Transcribe, word for word, every line from the one containing "Which objects stayed" through the final line of the records, and omit the pictures.

################

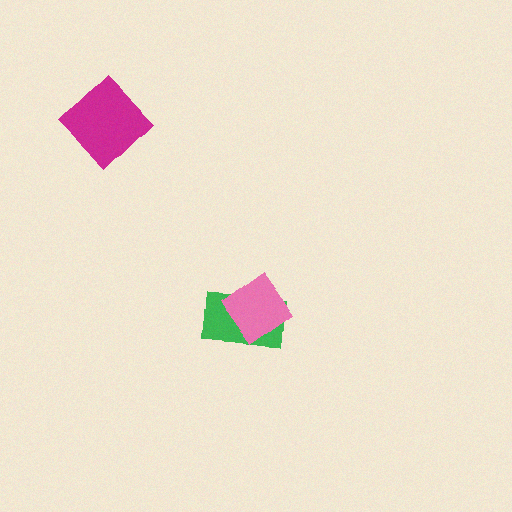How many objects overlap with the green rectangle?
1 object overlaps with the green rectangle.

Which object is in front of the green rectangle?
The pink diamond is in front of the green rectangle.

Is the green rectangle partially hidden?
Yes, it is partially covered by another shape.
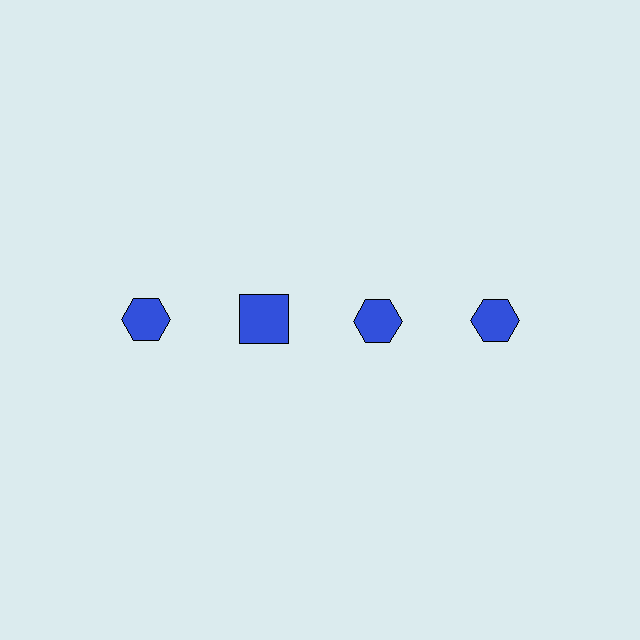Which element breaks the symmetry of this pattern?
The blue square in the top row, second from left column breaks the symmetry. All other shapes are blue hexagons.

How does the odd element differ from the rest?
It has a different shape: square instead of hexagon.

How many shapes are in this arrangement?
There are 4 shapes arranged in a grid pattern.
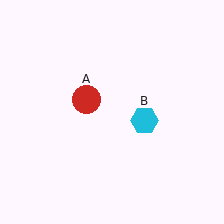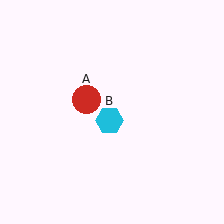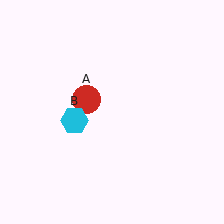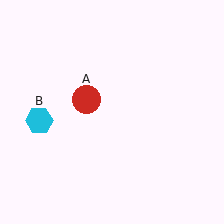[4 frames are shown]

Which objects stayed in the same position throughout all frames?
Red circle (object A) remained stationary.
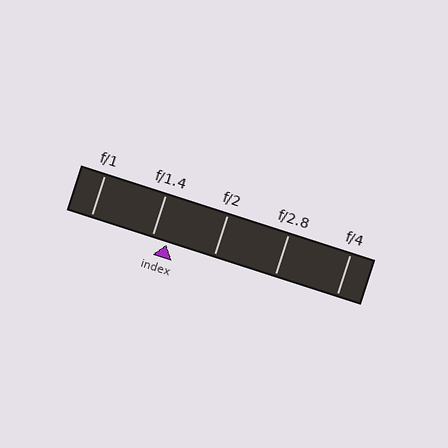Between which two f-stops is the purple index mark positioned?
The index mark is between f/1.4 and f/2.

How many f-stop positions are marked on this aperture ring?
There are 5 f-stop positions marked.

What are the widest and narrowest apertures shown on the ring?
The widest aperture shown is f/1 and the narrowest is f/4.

################

= Solution =
Which objects stayed in the same position throughout all frames?
Red circle (object A) remained stationary.
Between which two f-stops is the purple index mark positioned?
The index mark is between f/1.4 and f/2.

How many f-stop positions are marked on this aperture ring?
There are 5 f-stop positions marked.

What are the widest and narrowest apertures shown on the ring?
The widest aperture shown is f/1 and the narrowest is f/4.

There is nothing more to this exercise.